| EXERCISE MATERIALS |

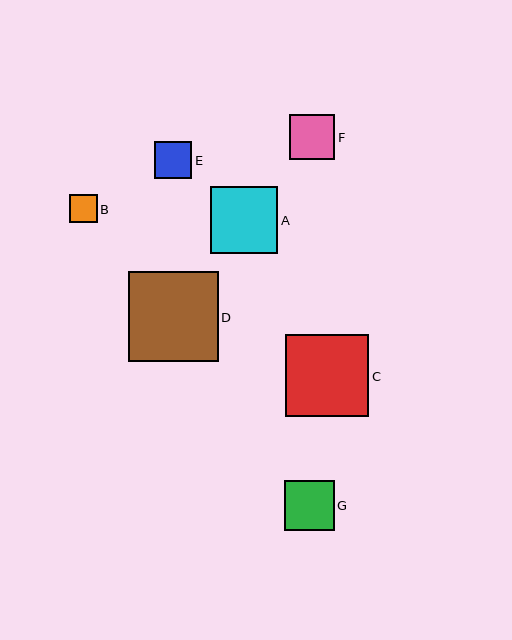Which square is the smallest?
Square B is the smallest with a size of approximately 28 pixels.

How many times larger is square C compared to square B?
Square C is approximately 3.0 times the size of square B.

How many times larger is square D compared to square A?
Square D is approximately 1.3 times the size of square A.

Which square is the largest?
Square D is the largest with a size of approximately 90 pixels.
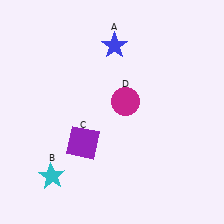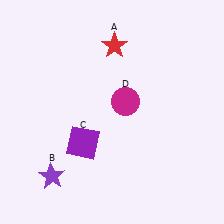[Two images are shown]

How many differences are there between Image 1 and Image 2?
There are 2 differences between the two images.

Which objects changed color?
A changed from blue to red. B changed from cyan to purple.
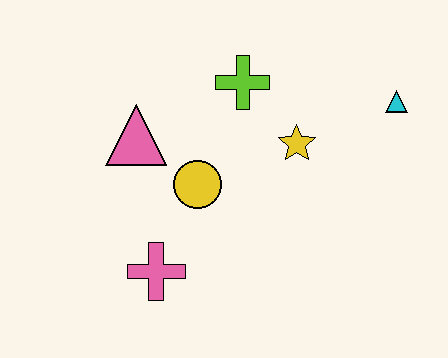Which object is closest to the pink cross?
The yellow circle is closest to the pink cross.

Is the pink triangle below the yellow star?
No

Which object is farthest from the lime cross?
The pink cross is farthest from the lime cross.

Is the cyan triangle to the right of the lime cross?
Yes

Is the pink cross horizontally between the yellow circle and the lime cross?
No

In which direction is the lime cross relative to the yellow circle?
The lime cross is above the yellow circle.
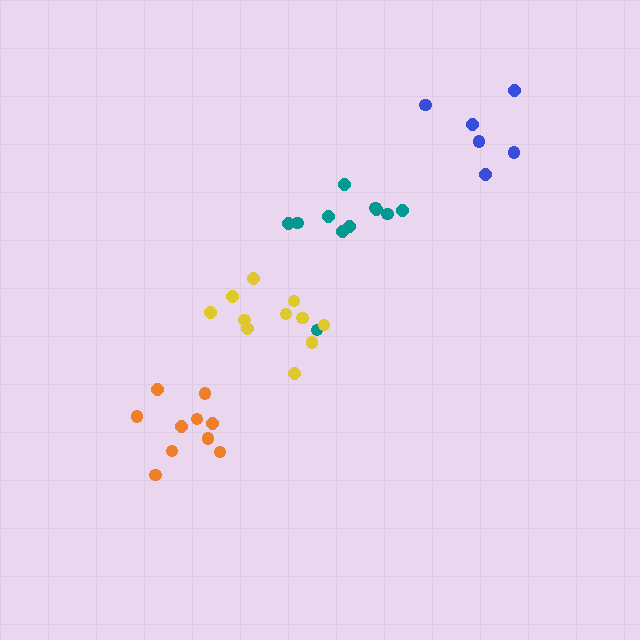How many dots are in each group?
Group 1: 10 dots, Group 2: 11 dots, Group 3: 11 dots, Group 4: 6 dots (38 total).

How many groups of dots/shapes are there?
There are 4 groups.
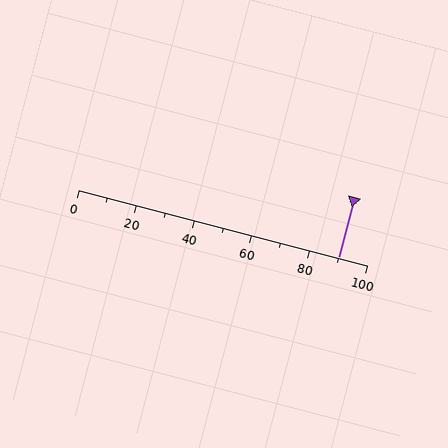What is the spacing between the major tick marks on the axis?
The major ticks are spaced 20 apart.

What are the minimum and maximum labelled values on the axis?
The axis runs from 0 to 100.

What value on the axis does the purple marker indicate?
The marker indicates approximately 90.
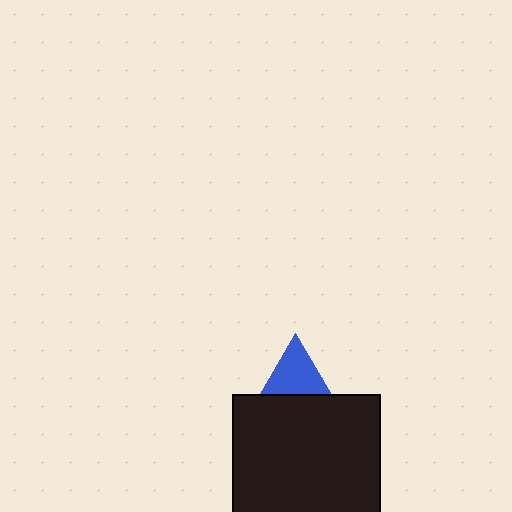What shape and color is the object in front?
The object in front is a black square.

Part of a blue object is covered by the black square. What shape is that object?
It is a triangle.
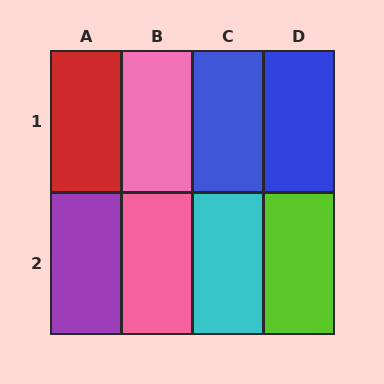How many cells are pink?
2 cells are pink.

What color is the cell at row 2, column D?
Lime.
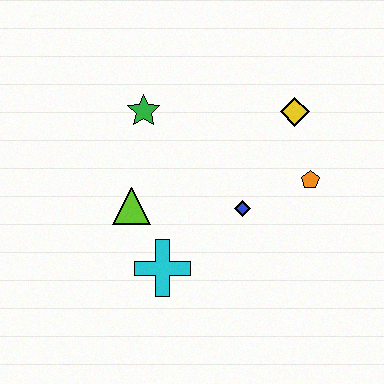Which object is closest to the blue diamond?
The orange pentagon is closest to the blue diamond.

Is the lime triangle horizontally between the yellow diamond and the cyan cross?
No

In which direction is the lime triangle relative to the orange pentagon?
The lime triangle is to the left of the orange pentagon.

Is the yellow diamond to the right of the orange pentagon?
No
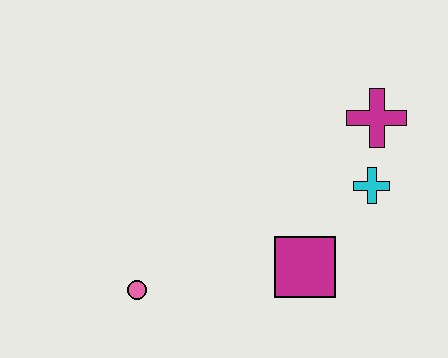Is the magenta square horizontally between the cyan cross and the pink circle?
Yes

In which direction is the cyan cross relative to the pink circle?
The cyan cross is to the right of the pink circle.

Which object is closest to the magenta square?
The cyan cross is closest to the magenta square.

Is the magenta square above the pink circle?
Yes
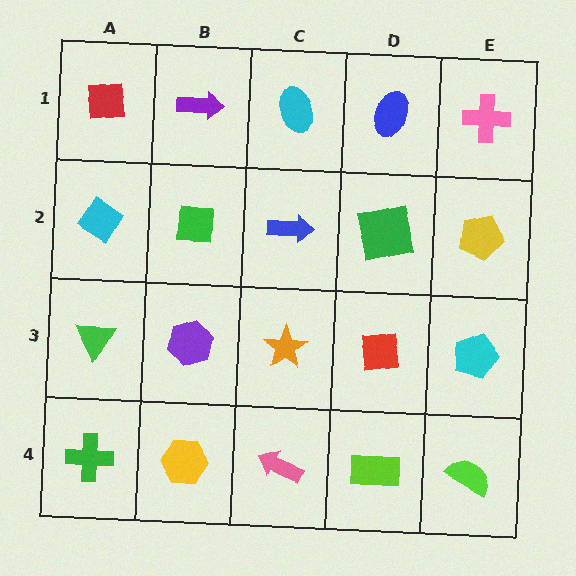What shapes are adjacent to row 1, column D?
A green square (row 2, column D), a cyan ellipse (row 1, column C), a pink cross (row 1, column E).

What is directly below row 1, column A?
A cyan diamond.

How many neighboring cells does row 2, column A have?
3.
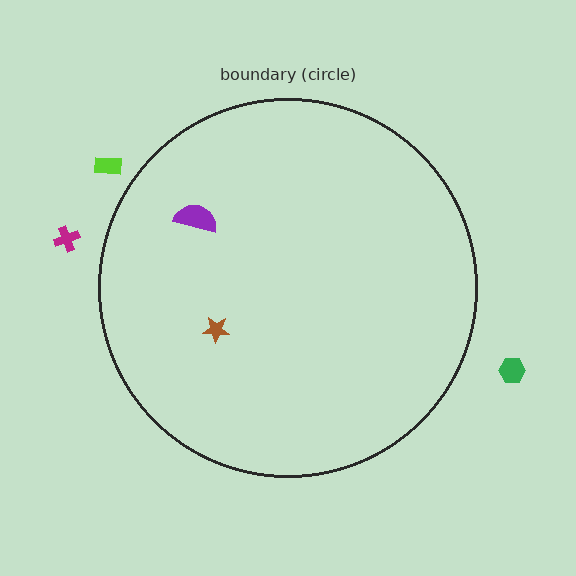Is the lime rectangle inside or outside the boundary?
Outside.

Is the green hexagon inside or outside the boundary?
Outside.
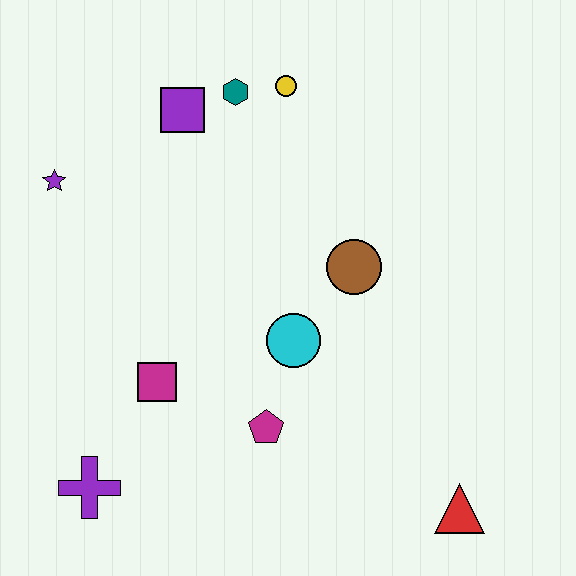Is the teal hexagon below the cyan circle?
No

| WHAT THE EXERCISE ASKS |
Copy out the whole listing exactly, and don't carry over any pictures.

| YOUR RESPONSE |
Which square is the smallest?
Square B is the smallest with a size of approximately 28 pixels.

How many times larger is square C compared to square B?
Square C is approximately 3.0 times the size of square B.

How many times larger is square D compared to square A?
Square D is approximately 1.3 times the size of square A.

Which square is the largest?
Square D is the largest with a size of approximately 90 pixels.
[Two images are shown]

How many differences are there between Image 1 and Image 2?
There are 2 differences between the two images.

Which objects changed color?
A changed from blue to red. B changed from cyan to purple.
Which object is closest to the pink cross?
The yellow circle is closest to the pink cross.

Is the pink triangle below the yellow star?
No

Which object is farthest from the lime cross?
The pink cross is farthest from the lime cross.

Is the cyan triangle to the right of the lime cross?
Yes

Is the pink cross horizontally between the yellow circle and the lime cross?
No

In which direction is the lime cross relative to the yellow circle?
The lime cross is above the yellow circle.
How many dots are in each group?
Group 1: 10 dots, Group 2: 11 dots, Group 3: 11 dots, Group 4: 6 dots (38 total).

How many groups of dots/shapes are there?
There are 4 groups.
What is the spacing between the major tick marks on the axis?
The major ticks are spaced 20 apart.

What are the minimum and maximum labelled values on the axis?
The axis runs from 0 to 100.

What value on the axis does the purple marker indicate?
The marker indicates approximately 90.
What shape and color is the object in front?
The object in front is a black square.

Part of a blue object is covered by the black square. What shape is that object?
It is a triangle.
How many cells are pink?
2 cells are pink.

What color is the cell at row 2, column D?
Lime.
Which object is closest to the blue diamond?
The orange pentagon is closest to the blue diamond.

Is the lime triangle horizontally between the yellow diamond and the cyan cross?
No

In which direction is the lime triangle relative to the orange pentagon?
The lime triangle is to the left of the orange pentagon.

Is the yellow diamond to the right of the orange pentagon?
No
Is the magenta square horizontally between the cyan cross and the pink circle?
Yes

In which direction is the cyan cross relative to the pink circle?
The cyan cross is to the right of the pink circle.

Which object is closest to the magenta square?
The cyan cross is closest to the magenta square.

Is the magenta square above the pink circle?
Yes
What shapes are adjacent to row 1, column D?
A green square (row 2, column D), a cyan ellipse (row 1, column C), a pink cross (row 1, column E).

What is directly below row 1, column A?
A cyan diamond.

How many neighboring cells does row 2, column A have?
3.
Is the lime rectangle inside or outside the boundary?
Outside.

Is the green hexagon inside or outside the boundary?
Outside.
Is the teal hexagon below the cyan circle?
No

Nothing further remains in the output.